[start DATA ROWS]
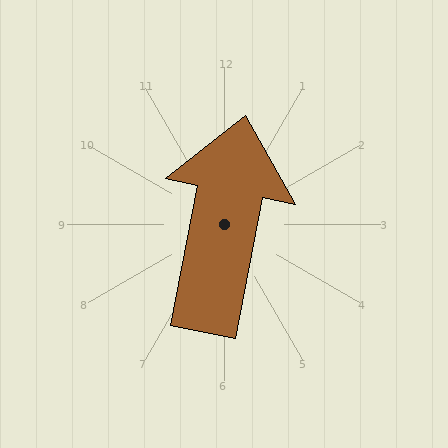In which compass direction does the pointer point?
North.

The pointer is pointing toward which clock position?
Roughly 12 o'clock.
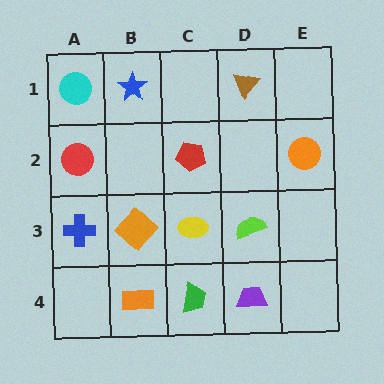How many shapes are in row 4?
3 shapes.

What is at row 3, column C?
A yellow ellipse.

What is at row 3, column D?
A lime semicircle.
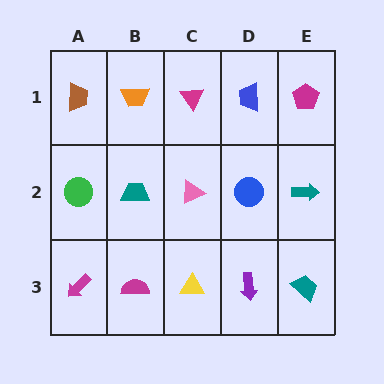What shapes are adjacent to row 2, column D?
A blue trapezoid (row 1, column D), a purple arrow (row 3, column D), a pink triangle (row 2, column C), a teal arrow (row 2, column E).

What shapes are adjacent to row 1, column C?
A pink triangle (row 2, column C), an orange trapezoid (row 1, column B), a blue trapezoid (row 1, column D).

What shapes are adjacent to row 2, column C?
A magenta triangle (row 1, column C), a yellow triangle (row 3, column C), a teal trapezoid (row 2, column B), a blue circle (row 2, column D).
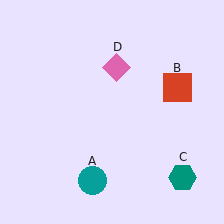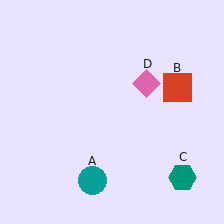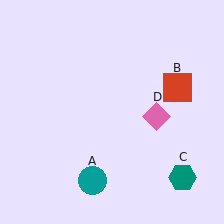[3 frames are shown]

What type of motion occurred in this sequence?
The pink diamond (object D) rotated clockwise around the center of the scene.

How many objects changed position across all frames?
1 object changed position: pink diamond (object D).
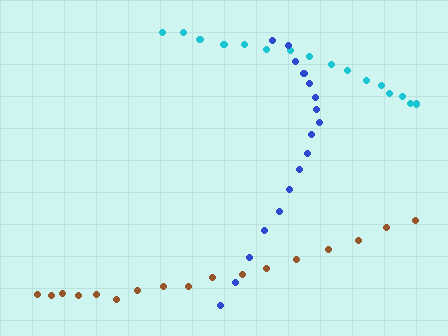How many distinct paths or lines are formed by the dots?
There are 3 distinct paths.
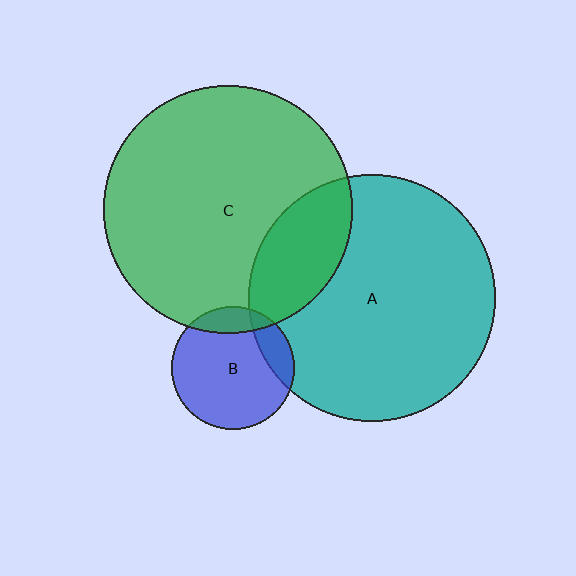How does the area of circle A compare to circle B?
[end DATA ROWS]
[start DATA ROWS]
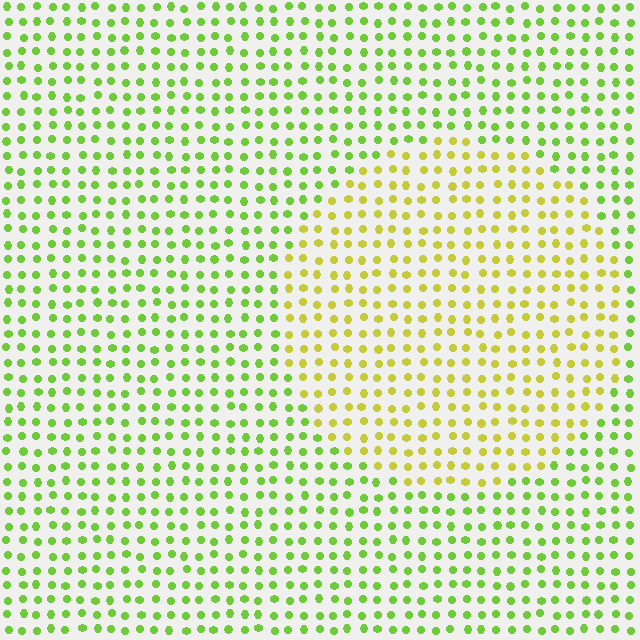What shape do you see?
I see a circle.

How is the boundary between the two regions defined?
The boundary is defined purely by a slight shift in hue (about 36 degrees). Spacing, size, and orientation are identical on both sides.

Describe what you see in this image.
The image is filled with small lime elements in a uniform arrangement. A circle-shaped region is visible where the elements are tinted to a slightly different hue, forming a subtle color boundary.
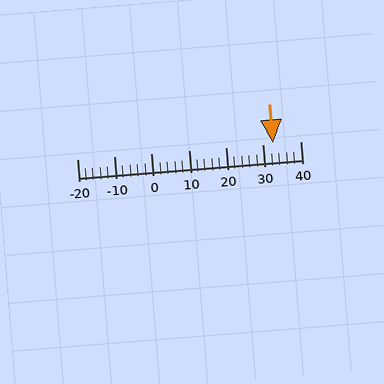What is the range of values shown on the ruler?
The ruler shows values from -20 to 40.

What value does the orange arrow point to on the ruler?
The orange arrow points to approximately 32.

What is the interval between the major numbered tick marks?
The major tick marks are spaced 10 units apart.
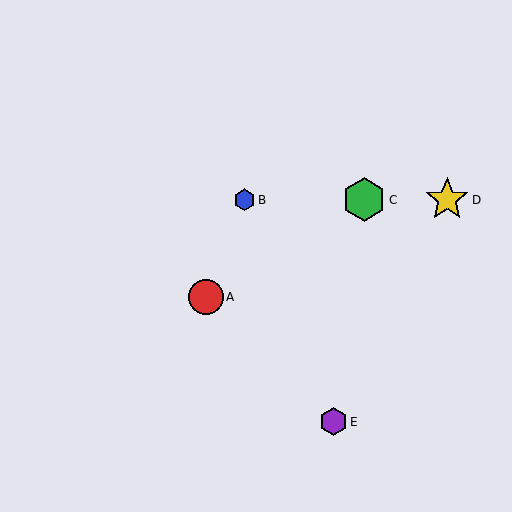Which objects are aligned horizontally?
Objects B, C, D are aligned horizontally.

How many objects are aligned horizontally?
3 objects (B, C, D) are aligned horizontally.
[end DATA ROWS]
[start DATA ROWS]
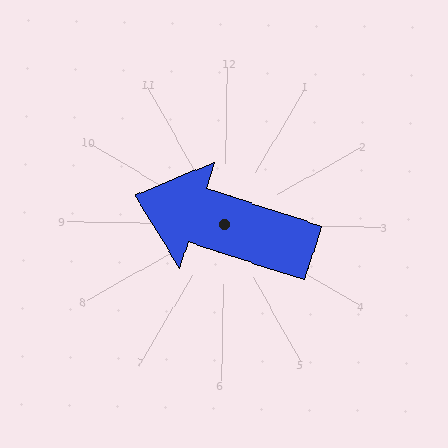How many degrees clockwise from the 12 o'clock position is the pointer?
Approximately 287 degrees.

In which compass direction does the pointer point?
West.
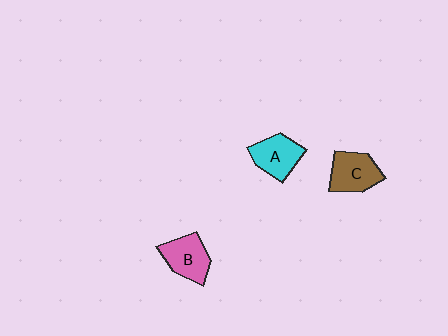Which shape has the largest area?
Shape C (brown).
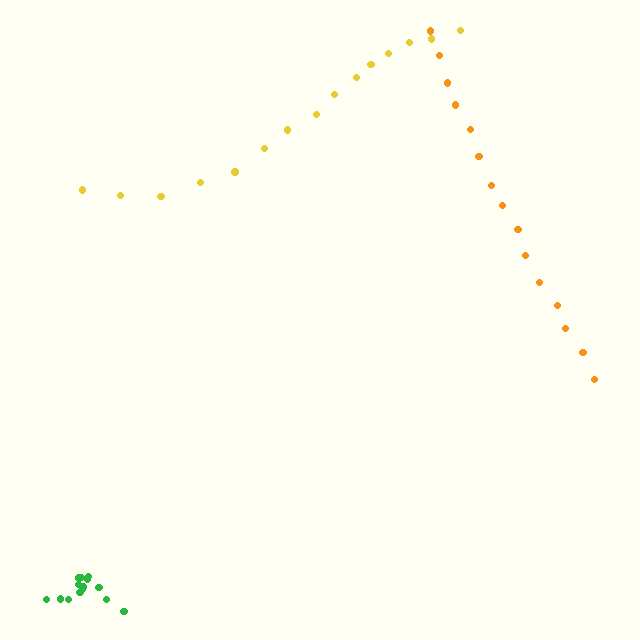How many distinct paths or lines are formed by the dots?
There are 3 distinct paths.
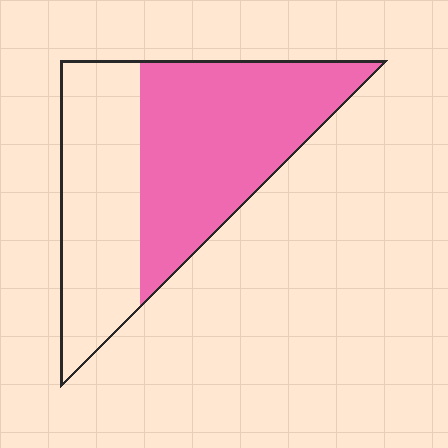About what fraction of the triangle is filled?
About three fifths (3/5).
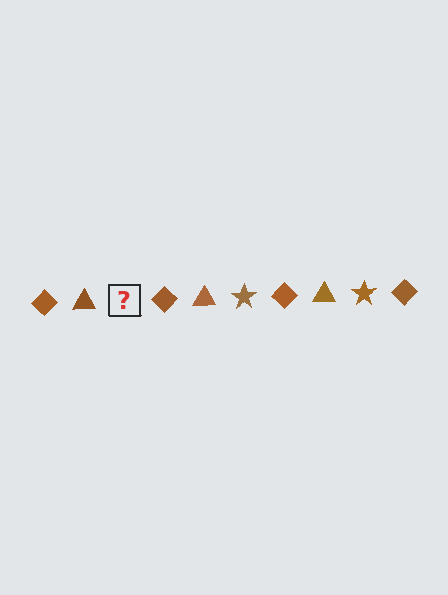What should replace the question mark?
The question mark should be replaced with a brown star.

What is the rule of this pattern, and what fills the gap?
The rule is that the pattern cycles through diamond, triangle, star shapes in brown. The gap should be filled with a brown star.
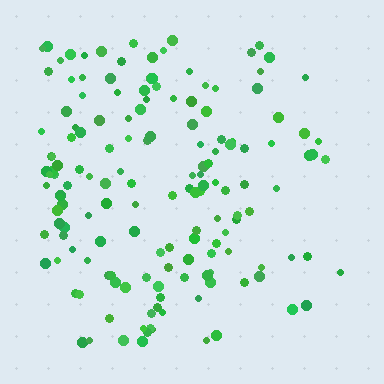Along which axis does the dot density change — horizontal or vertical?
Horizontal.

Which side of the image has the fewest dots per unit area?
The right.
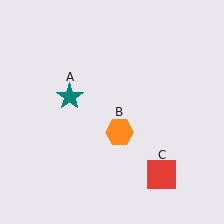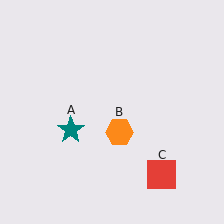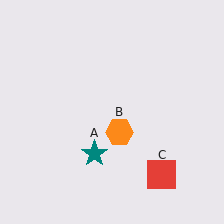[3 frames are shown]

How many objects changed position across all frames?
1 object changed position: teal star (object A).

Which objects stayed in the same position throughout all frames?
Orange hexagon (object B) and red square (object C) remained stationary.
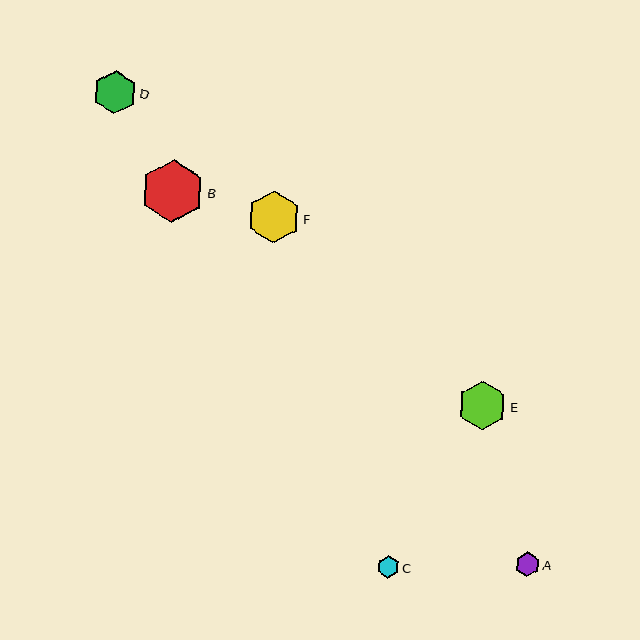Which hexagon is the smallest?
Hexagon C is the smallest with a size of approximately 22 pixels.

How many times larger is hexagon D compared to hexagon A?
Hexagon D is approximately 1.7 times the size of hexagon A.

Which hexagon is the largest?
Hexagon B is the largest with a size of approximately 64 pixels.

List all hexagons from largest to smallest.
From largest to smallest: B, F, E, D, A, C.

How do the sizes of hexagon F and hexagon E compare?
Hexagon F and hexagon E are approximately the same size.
[end DATA ROWS]
TASK PROMPT:
Omit all pictures, then copy the lines between the ones holding "What is at row 3, column D?" and "How does the", inclusive.

FULL SOLUTION:
What is at row 3, column D?
A lime semicircle.
What shapes are adjacent to row 2, column D?
A blue trapezoid (row 1, column D), a purple arrow (row 3, column D), a pink triangle (row 2, column C), a teal arrow (row 2, column E).

What shapes are adjacent to row 1, column C?
A pink triangle (row 2, column C), an orange trapezoid (row 1, column B), a blue trapezoid (row 1, column D).

What shapes are adjacent to row 2, column C?
A magenta triangle (row 1, column C), a yellow triangle (row 3, column C), a teal trapezoid (row 2, column B), a blue circle (row 2, column D).
[3 frames are shown]

What type of motion occurred in this sequence?
The pink diamond (object D) rotated clockwise around the center of the scene.

How many objects changed position across all frames?
1 object changed position: pink diamond (object D).
How many distinct paths or lines are formed by the dots?
There are 3 distinct paths.
How does the area of circle A compare to circle B?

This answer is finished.